Your objective — Make an exact copy of all the material below, apart from the pictures.
-- BEGIN Listing --
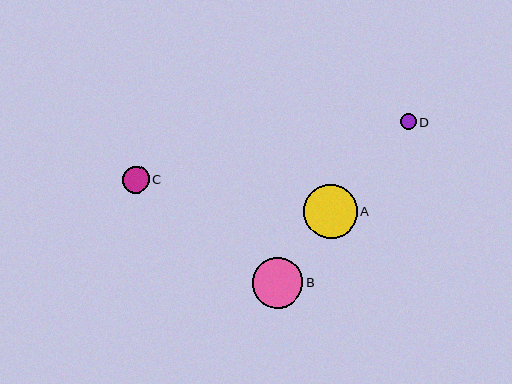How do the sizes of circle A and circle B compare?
Circle A and circle B are approximately the same size.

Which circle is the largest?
Circle A is the largest with a size of approximately 54 pixels.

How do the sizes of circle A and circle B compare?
Circle A and circle B are approximately the same size.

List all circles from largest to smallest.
From largest to smallest: A, B, C, D.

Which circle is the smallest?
Circle D is the smallest with a size of approximately 16 pixels.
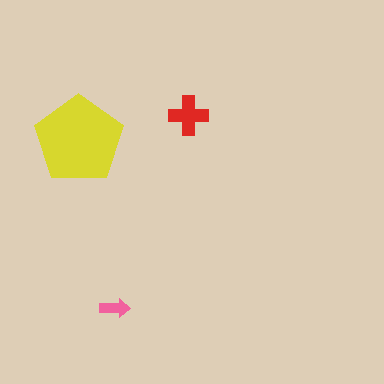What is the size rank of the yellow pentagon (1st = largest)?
1st.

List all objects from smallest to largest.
The pink arrow, the red cross, the yellow pentagon.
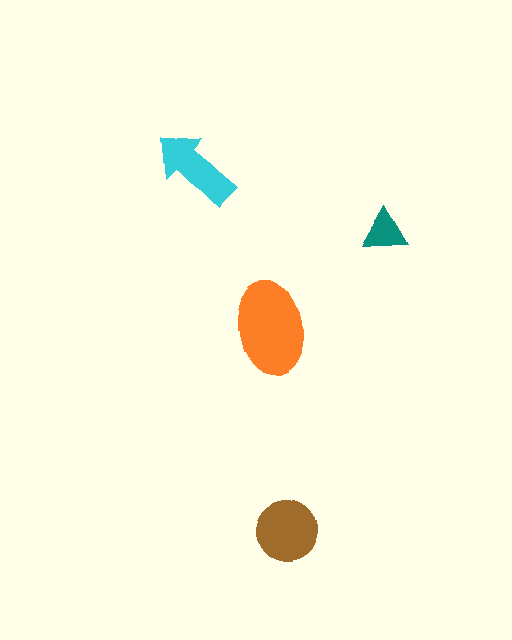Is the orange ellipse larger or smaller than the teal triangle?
Larger.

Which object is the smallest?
The teal triangle.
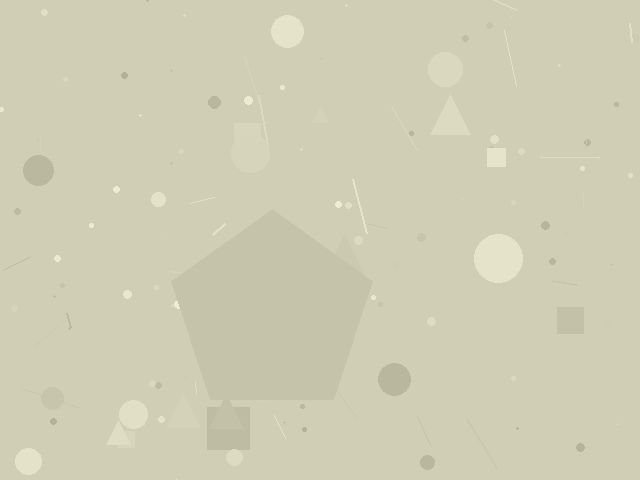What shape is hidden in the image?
A pentagon is hidden in the image.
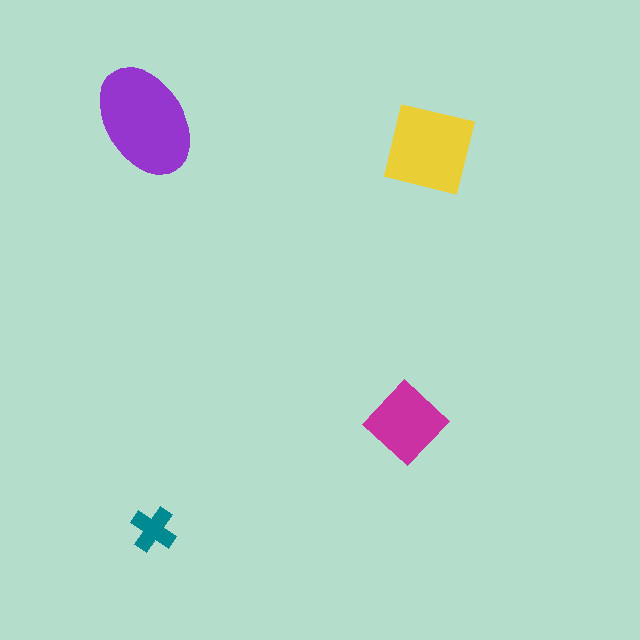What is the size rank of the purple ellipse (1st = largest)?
1st.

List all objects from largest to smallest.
The purple ellipse, the yellow square, the magenta diamond, the teal cross.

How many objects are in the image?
There are 4 objects in the image.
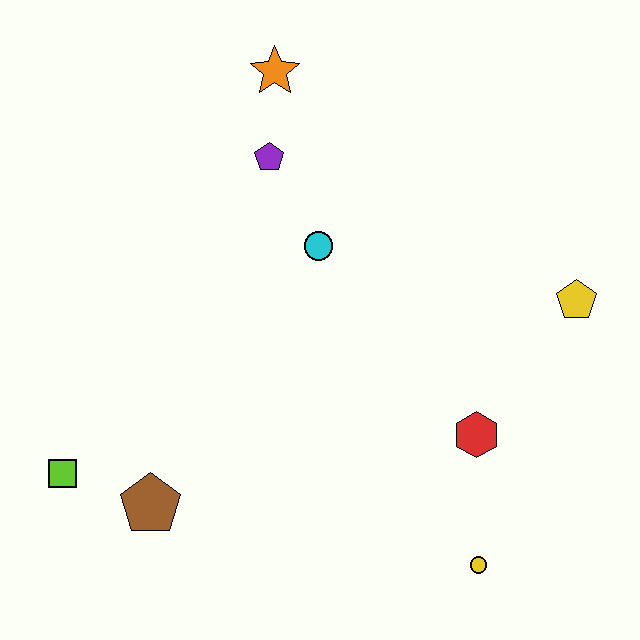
-- END Listing --
Complete response —
How do the sizes of circle A and circle B compare?
Circle A and circle B are approximately the same size.

Which circle is the largest?
Circle A is the largest with a size of approximately 54 pixels.

How do the sizes of circle A and circle B compare?
Circle A and circle B are approximately the same size.

List all circles from largest to smallest.
From largest to smallest: A, B, C, D.

Which circle is the smallest?
Circle D is the smallest with a size of approximately 16 pixels.
What is the size rank of the yellow pentagon (1st = largest)?
1st.

List all objects from smallest to largest.
The pink arrow, the red cross, the yellow pentagon.
Is the orange ellipse larger or smaller than the teal triangle?
Larger.

Which object is the smallest?
The teal triangle.
What shape is hidden in the image?
A pentagon is hidden in the image.
What is the size rank of the purple ellipse (1st = largest)?
1st.

List all objects from largest to smallest.
The purple ellipse, the yellow square, the magenta diamond, the teal cross.

How many objects are in the image?
There are 4 objects in the image.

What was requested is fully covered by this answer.